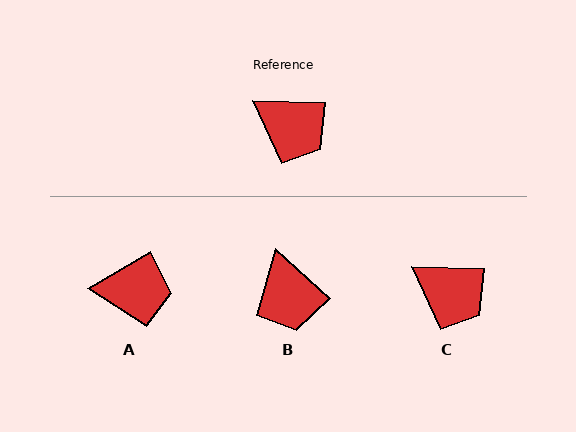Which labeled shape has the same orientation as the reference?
C.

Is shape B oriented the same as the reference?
No, it is off by about 40 degrees.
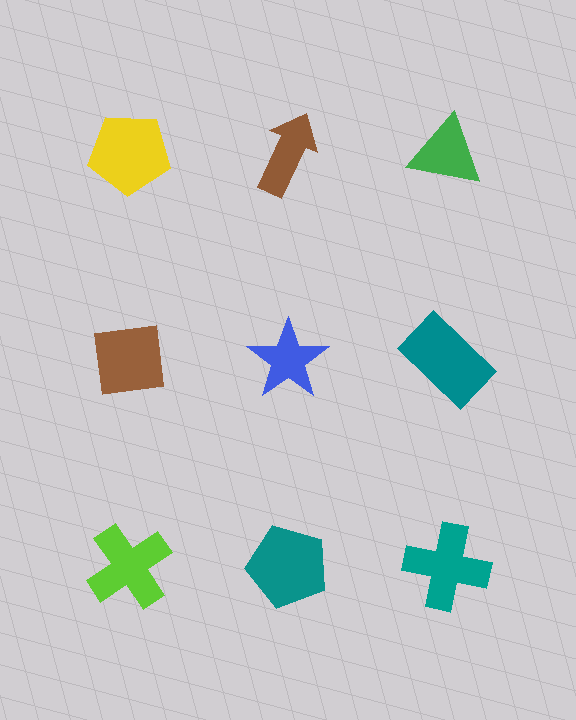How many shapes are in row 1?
3 shapes.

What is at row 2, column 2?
A blue star.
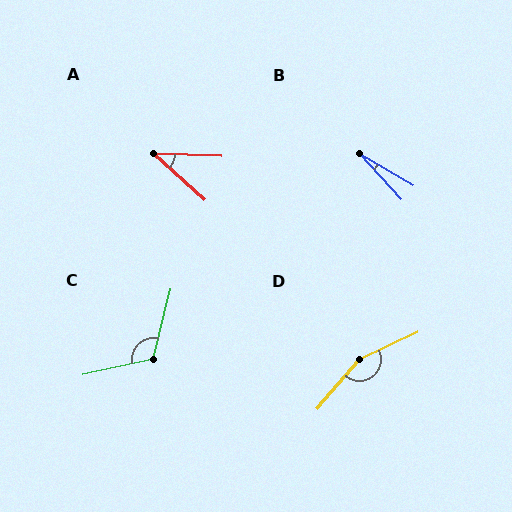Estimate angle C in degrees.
Approximately 116 degrees.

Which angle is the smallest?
B, at approximately 17 degrees.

○ ○ ○ ○

(THE REQUEST) Reproduce the records, all of them, word for word; omit the pictures.

(SOLUTION FOR THIS TASK)
Which labeled shape has the same orientation as the reference?
C.

Is shape B oriented the same as the reference?
No, it is off by about 40 degrees.
How many shapes are in row 1?
3 shapes.

What is at row 2, column 2?
A blue star.
Estimate angle C in degrees.
Approximately 116 degrees.

Which angle is the smallest?
B, at approximately 17 degrees.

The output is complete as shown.